Problem to work on
From the entries below, reproduce exactly the lines from the one with "Describe what you see in this image." through the one with "How many dots are in each group?", both included, without images.

Data excerpts
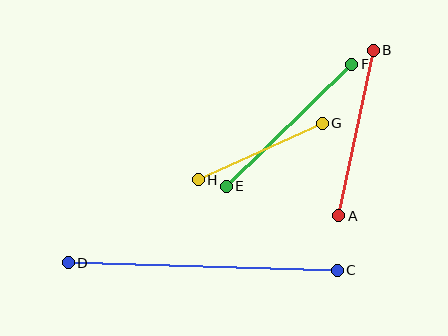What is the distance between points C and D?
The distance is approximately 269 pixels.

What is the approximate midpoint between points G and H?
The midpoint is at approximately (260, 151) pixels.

* * *

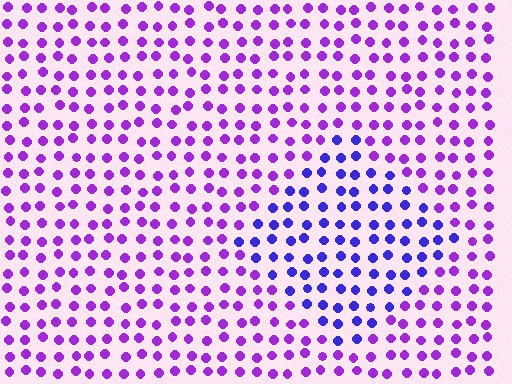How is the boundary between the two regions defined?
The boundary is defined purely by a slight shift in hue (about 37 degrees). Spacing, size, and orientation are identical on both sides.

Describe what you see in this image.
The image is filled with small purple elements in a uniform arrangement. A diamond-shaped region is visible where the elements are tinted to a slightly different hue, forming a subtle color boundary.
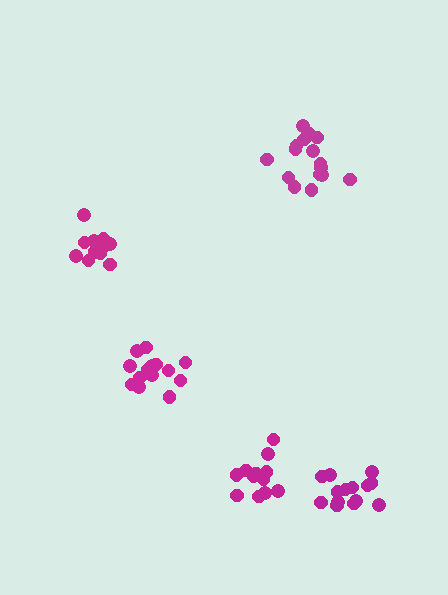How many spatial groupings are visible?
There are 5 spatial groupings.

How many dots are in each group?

Reply to the task
Describe what you see in this image.
The image is filled with small purple elements in a uniform arrangement. A diamond-shaped region is visible where the elements are tinted to a slightly different hue, forming a subtle color boundary.
How many spatial groupings are visible?
There are 5 spatial groupings.

How many dots are in each group?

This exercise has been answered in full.